- _EXERCISE PROMPT_:
Without the pictures, return all of the material exactly as written.

------------------------------------------------------------------------

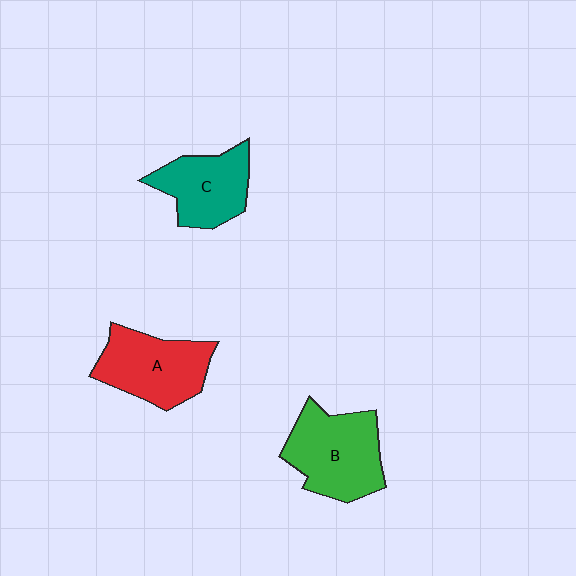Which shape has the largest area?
Shape B (green).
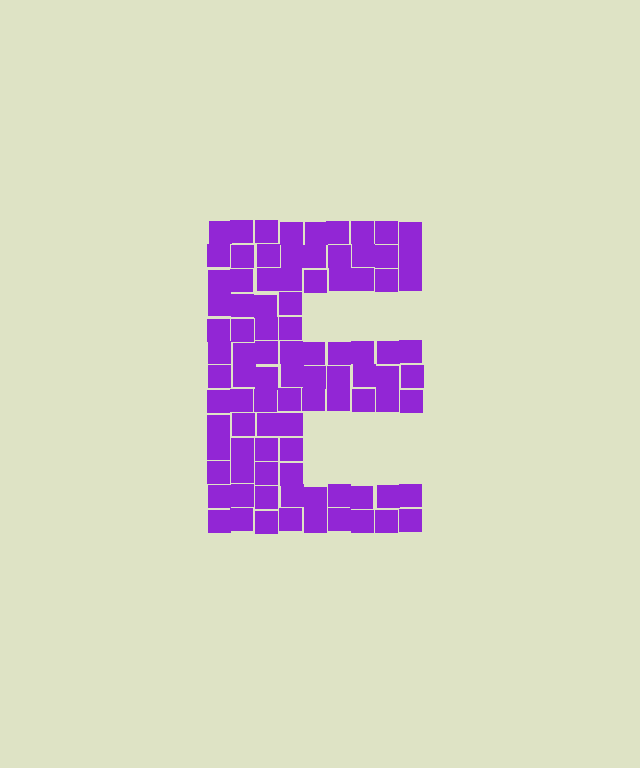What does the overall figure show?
The overall figure shows the letter E.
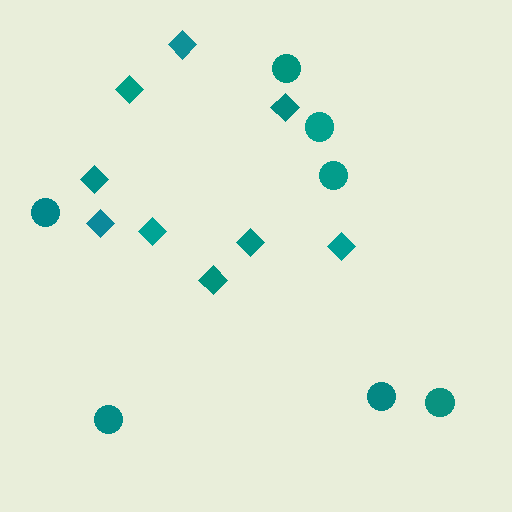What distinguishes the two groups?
There are 2 groups: one group of circles (7) and one group of diamonds (9).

------------------------------------------------------------------------

- _RIGHT ANSWER_:
Which shape has the largest area?
Shape B (green).
What does the overall figure show?
The overall figure shows the letter E.
What distinguishes the two groups?
There are 2 groups: one group of circles (7) and one group of diamonds (9).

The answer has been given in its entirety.